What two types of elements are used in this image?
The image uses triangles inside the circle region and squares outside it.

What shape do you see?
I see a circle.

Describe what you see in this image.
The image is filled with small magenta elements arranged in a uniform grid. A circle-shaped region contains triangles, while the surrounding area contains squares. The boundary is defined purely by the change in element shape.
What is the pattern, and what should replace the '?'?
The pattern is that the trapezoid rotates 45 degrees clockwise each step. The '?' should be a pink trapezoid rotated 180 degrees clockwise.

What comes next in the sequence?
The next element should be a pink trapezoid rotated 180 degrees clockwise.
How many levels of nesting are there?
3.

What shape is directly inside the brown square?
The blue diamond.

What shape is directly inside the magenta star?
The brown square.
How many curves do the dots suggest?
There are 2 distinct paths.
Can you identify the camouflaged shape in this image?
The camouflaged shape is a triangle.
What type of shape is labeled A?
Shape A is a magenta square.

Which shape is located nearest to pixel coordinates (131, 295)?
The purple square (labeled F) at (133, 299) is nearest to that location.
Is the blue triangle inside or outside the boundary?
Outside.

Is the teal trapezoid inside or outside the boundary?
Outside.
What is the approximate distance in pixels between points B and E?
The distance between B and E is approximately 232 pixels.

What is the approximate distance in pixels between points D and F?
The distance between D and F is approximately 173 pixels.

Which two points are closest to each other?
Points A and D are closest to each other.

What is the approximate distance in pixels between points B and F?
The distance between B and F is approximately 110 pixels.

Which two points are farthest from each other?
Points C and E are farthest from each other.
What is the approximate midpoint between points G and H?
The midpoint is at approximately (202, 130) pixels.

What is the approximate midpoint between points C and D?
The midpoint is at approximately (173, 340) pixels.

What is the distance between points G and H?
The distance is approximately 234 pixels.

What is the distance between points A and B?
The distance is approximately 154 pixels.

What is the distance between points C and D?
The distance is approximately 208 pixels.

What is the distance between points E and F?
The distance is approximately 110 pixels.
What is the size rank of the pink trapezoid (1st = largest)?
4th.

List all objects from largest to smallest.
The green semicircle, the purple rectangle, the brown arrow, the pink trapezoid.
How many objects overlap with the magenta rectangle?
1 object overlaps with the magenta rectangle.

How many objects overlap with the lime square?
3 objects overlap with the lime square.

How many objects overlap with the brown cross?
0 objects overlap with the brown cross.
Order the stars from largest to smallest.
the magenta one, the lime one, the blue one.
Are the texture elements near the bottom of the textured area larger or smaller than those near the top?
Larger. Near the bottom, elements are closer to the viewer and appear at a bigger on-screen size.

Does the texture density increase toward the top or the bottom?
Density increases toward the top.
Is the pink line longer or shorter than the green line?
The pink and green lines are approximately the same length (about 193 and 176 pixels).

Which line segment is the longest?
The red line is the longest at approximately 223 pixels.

Work to complete: Reproduce the records above exactly as they appear.

Response to this task:
What two types of elements are used in this image?
The image uses triangles inside the circle region and squares outside it.

What shape do you see?
I see a circle.

Describe what you see in this image.
The image is filled with small magenta elements arranged in a uniform grid. A circle-shaped region contains triangles, while the surrounding area contains squares. The boundary is defined purely by the change in element shape.
What is the pattern, and what should replace the '?'?
The pattern is that the trapezoid rotates 45 degrees clockwise each step. The '?' should be a pink trapezoid rotated 180 degrees clockwise.

What comes next in the sequence?
The next element should be a pink trapezoid rotated 180 degrees clockwise.
How many levels of nesting are there?
3.

What shape is directly inside the brown square?
The blue diamond.

What shape is directly inside the magenta star?
The brown square.
How many curves do the dots suggest?
There are 2 distinct paths.
Can you identify the camouflaged shape in this image?
The camouflaged shape is a triangle.
What type of shape is labeled A?
Shape A is a magenta square.

Which shape is located nearest to pixel coordinates (131, 295)?
The purple square (labeled F) at (133, 299) is nearest to that location.
Is the blue triangle inside or outside the boundary?
Outside.

Is the teal trapezoid inside or outside the boundary?
Outside.
What is the approximate distance in pixels between points B and E?
The distance between B and E is approximately 232 pixels.

What is the approximate distance in pixels between points D and F?
The distance between D and F is approximately 173 pixels.

Which two points are closest to each other?
Points A and D are closest to each other.

What is the approximate distance in pixels between points B and F?
The distance between B and F is approximately 110 pixels.

Which two points are farthest from each other?
Points C and E are farthest from each other.
What is the approximate midpoint between points G and H?
The midpoint is at approximately (202, 130) pixels.

What is the approximate midpoint between points C and D?
The midpoint is at approximately (173, 340) pixels.

What is the distance between points G and H?
The distance is approximately 234 pixels.

What is the distance between points A and B?
The distance is approximately 154 pixels.

What is the distance between points C and D?
The distance is approximately 208 pixels.

What is the distance between points E and F?
The distance is approximately 110 pixels.
What is the size rank of the pink trapezoid (1st = largest)?
4th.

List all objects from largest to smallest.
The green semicircle, the purple rectangle, the brown arrow, the pink trapezoid.
How many objects overlap with the magenta rectangle?
1 object overlaps with the magenta rectangle.

How many objects overlap with the lime square?
3 objects overlap with the lime square.

How many objects overlap with the brown cross?
0 objects overlap with the brown cross.
Order the stars from largest to smallest.
the magenta one, the lime one, the blue one.
Are the texture elements near the bottom of the textured area larger or smaller than those near the top?
Larger. Near the bottom, elements are closer to the viewer and appear at a bigger on-screen size.

Does the texture density increase toward the top or the bottom?
Density increases toward the top.
Is the pink line longer or shorter than the green line?
The pink and green lines are approximately the same length (about 193 and 176 pixels).

Which line segment is the longest?
The red line is the longest at approximately 223 pixels.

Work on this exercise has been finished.